[START]

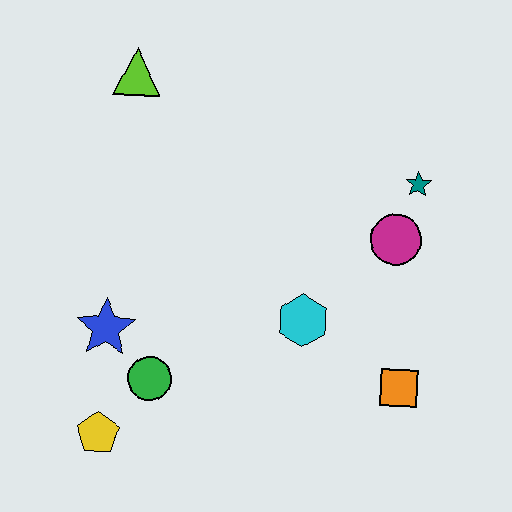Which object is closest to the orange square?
The cyan hexagon is closest to the orange square.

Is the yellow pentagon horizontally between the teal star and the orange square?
No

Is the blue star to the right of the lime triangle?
No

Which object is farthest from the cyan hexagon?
The lime triangle is farthest from the cyan hexagon.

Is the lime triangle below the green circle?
No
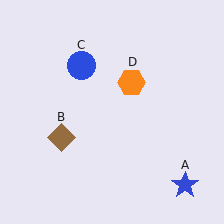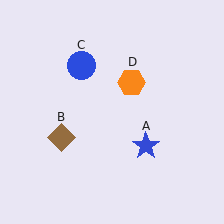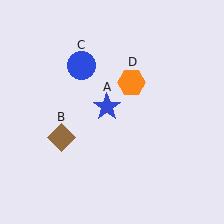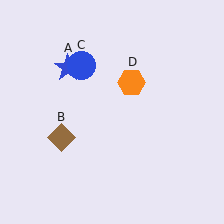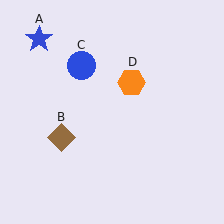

[END]

All lines from the one holding "Is the blue" to the end of the listing above need to be duplicated exactly. None of the pictures should be included.

Reply ::
Is the blue star to the right of the lime triangle?
No

Which object is farthest from the cyan hexagon?
The lime triangle is farthest from the cyan hexagon.

Is the lime triangle below the green circle?
No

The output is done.